Provide an exact copy of the data, excluding the images.
────────────────────────────────────────
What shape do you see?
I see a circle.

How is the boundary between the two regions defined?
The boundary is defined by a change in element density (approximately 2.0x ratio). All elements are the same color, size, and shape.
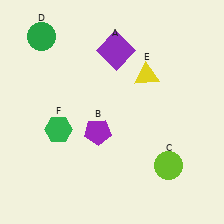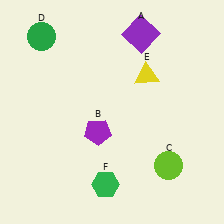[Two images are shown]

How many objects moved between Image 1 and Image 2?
2 objects moved between the two images.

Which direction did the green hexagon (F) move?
The green hexagon (F) moved down and to the right.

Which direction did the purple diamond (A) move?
The purple diamond (A) moved up and to the right.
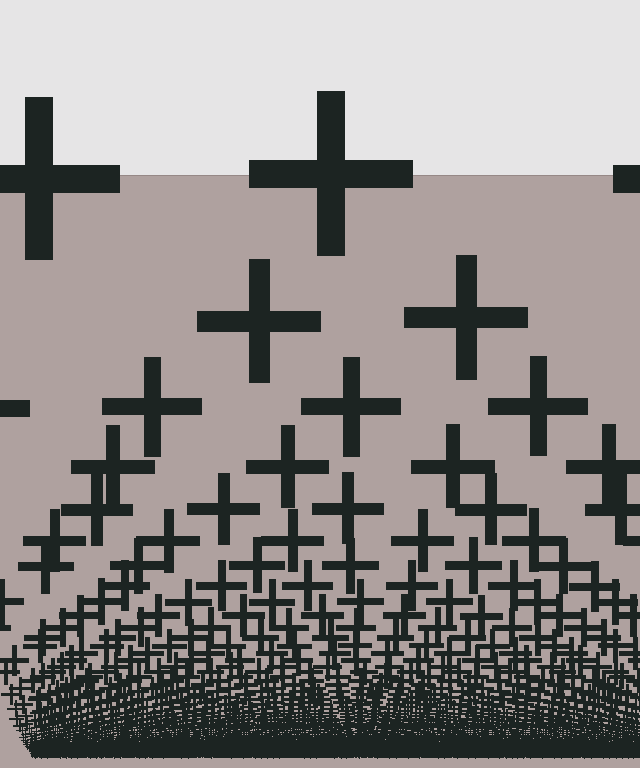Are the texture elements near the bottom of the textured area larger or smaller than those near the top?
Smaller. The gradient is inverted — elements near the bottom are smaller and denser.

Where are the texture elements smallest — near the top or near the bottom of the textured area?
Near the bottom.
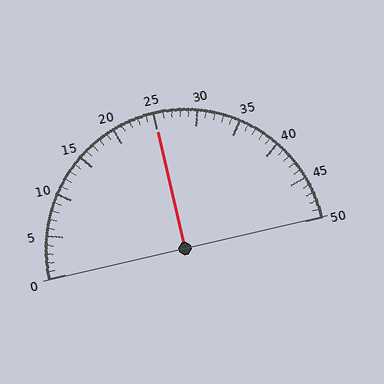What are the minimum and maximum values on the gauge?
The gauge ranges from 0 to 50.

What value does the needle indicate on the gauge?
The needle indicates approximately 25.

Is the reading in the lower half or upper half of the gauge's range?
The reading is in the upper half of the range (0 to 50).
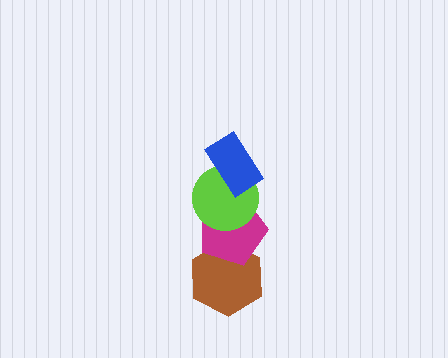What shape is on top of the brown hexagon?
The magenta pentagon is on top of the brown hexagon.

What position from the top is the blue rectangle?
The blue rectangle is 1st from the top.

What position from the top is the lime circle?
The lime circle is 2nd from the top.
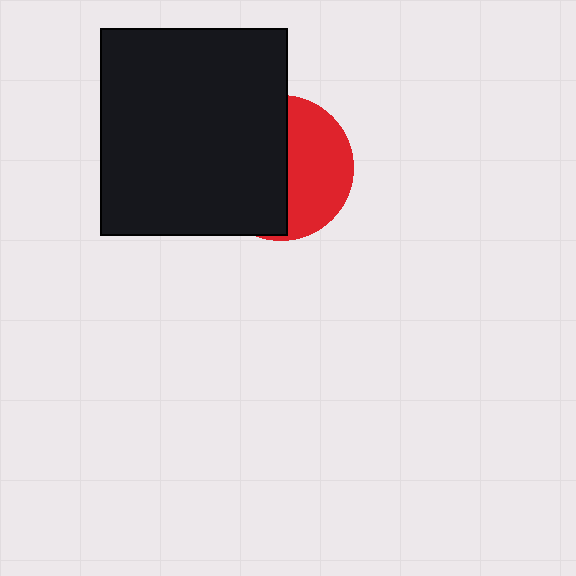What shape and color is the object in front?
────────────────────────────────────────
COMPLETED EXERCISE:
What shape do you see?
I see a circle.

How is the boundary between the two regions defined?
The boundary is defined by a change in element density (approximately 2.0x ratio). All elements are the same color, size, and shape.
[Two images are shown]

How many objects moved between Image 1 and Image 2?
2 objects moved between the two images.

Which direction did the green hexagon (F) move?
The green hexagon (F) moved down and to the right.

Which direction did the purple diamond (A) move?
The purple diamond (A) moved up and to the right.
Are the texture elements near the bottom of the textured area larger or smaller than those near the top?
Smaller. The gradient is inverted — elements near the bottom are smaller and denser.

Where are the texture elements smallest — near the top or near the bottom of the textured area?
Near the bottom.
What are the minimum and maximum values on the gauge?
The gauge ranges from 0 to 50.

What value does the needle indicate on the gauge?
The needle indicates approximately 25.

Is the reading in the lower half or upper half of the gauge's range?
The reading is in the upper half of the range (0 to 50).
What shape is on top of the brown hexagon?
The magenta pentagon is on top of the brown hexagon.

What position from the top is the blue rectangle?
The blue rectangle is 1st from the top.

What position from the top is the lime circle?
The lime circle is 2nd from the top.
What shape and color is the object in front?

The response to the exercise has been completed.